Exercise goal |
Output only the lines that run from the line holding "Where are the" to the end of the data below, including both ends, without any pictures.

Dataset rows |
"""

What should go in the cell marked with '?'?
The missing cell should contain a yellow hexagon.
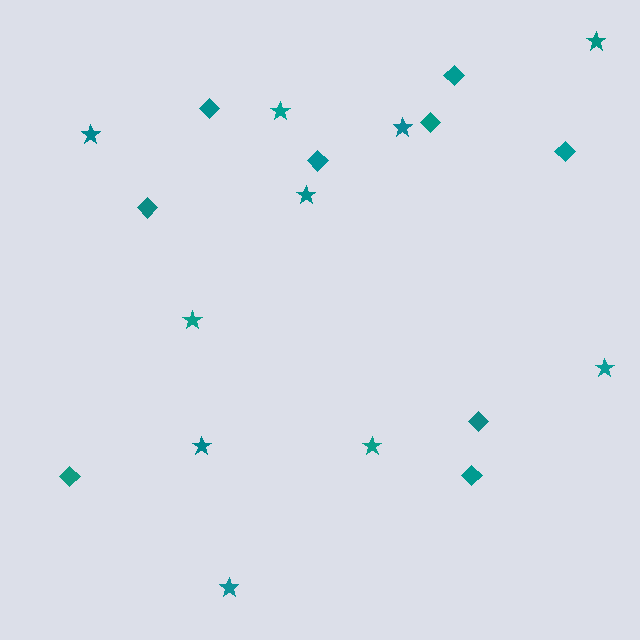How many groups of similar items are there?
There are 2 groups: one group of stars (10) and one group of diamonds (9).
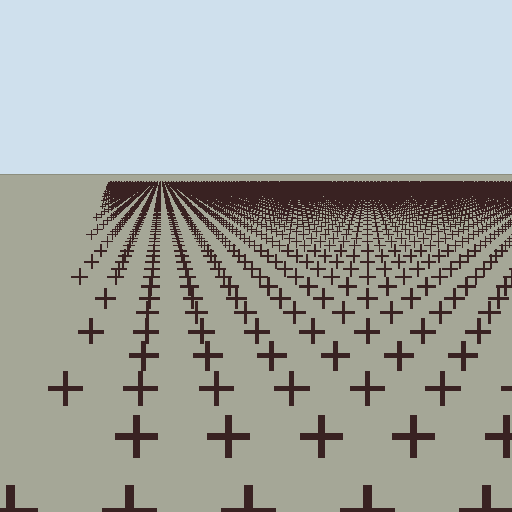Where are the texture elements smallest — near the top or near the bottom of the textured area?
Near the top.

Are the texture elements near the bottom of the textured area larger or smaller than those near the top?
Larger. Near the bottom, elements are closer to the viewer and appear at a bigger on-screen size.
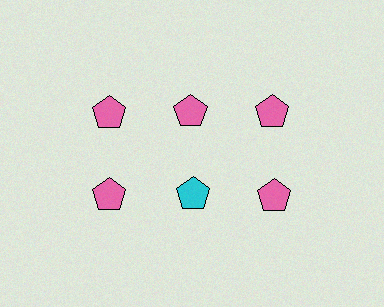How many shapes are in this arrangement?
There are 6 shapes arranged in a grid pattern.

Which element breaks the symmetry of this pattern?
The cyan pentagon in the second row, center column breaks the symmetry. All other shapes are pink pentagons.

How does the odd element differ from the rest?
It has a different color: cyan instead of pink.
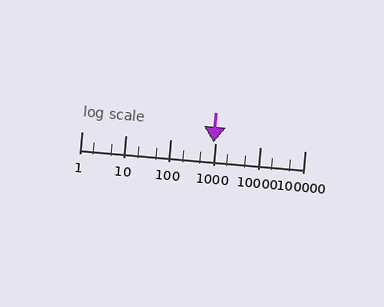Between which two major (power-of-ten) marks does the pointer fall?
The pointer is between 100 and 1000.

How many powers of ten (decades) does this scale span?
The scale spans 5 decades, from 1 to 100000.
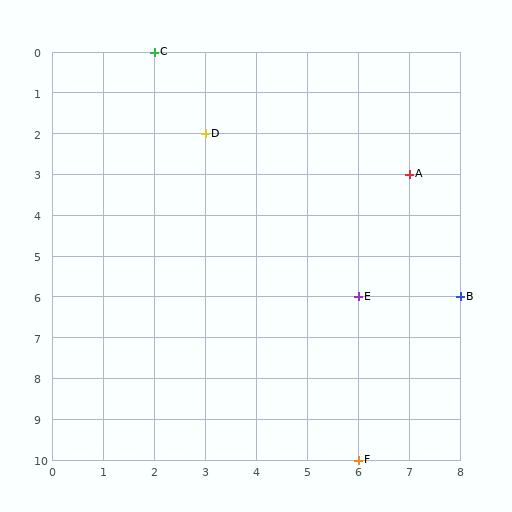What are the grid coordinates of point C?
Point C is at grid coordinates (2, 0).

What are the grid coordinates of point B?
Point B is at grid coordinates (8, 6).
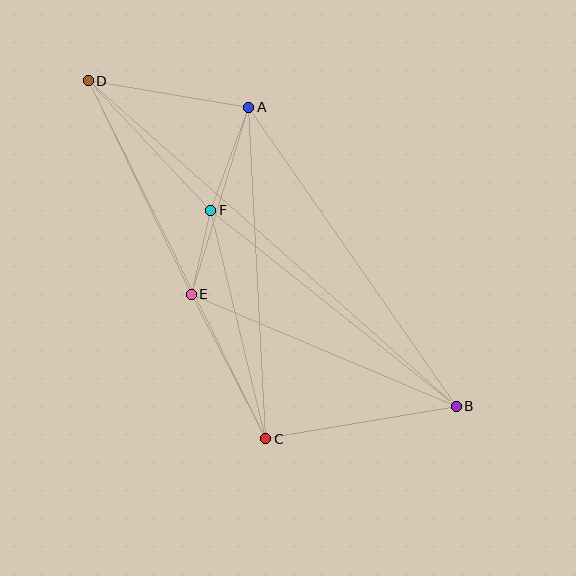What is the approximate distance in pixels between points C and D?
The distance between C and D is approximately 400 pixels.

"""

Solution for this exercise |
Where are the texture elements smallest — near the top or near the bottom of the textured area?
Near the top.

Are the texture elements near the bottom of the textured area larger or smaller than those near the top?
Larger. Near the bottom, elements are closer to the viewer and appear at a bigger on-screen size.
How many shapes are in this arrangement?
There are 6 shapes arranged in a grid pattern.

Which element breaks the symmetry of this pattern?
The cyan pentagon in the second row, center column breaks the symmetry. All other shapes are pink pentagons.

How does the odd element differ from the rest?
It has a different color: cyan instead of pink.
Between which two major (power-of-ten) marks does the pointer fall?
The pointer is between 100 and 1000.

How many powers of ten (decades) does this scale span?
The scale spans 5 decades, from 1 to 100000.
What are the grid coordinates of point C?
Point C is at grid coordinates (2, 0).

What are the grid coordinates of point B?
Point B is at grid coordinates (8, 6).
What is the approximate distance in pixels between points C and D?
The distance between C and D is approximately 400 pixels.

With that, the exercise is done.